▶ _Source data_

###

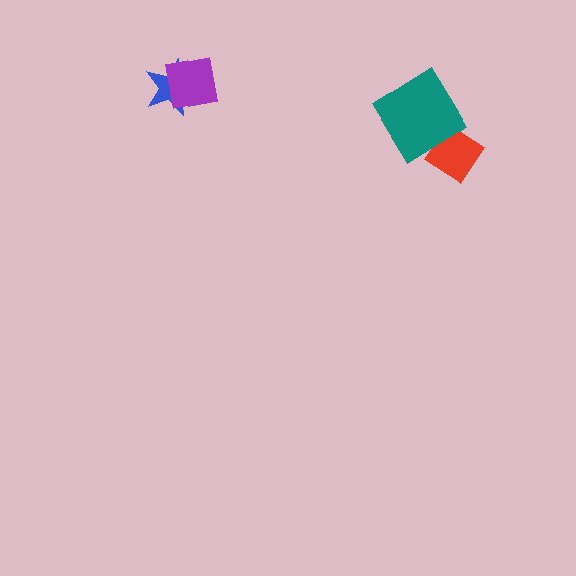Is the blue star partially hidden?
Yes, it is partially covered by another shape.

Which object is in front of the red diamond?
The teal diamond is in front of the red diamond.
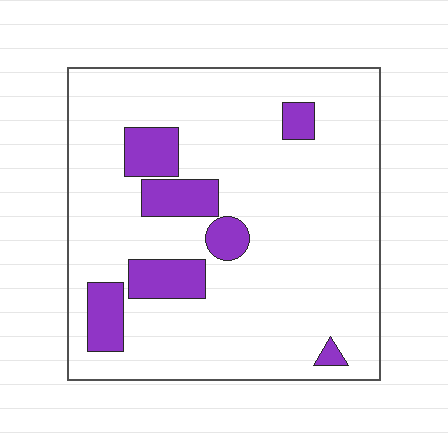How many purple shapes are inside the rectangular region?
7.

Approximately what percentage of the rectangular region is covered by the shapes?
Approximately 15%.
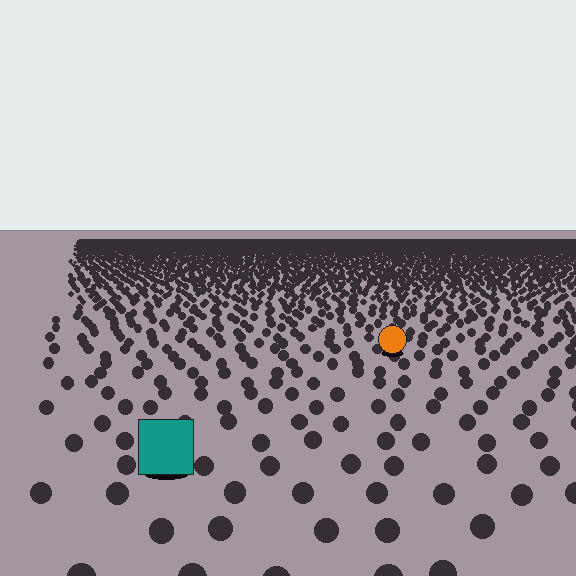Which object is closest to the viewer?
The teal square is closest. The texture marks near it are larger and more spread out.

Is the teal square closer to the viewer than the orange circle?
Yes. The teal square is closer — you can tell from the texture gradient: the ground texture is coarser near it.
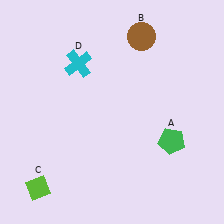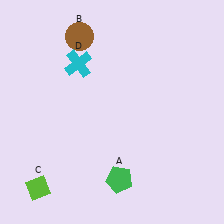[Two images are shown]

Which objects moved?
The objects that moved are: the green pentagon (A), the brown circle (B).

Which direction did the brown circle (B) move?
The brown circle (B) moved left.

###

▶ _Directive_
From the line containing "[Two images are shown]" down to the final line of the listing above, write out only those lines exactly as they are, minus the pictures.

▶ _Answer to this exercise_
[Two images are shown]

Which objects moved?
The objects that moved are: the green pentagon (A), the brown circle (B).

Which direction did the brown circle (B) move?
The brown circle (B) moved left.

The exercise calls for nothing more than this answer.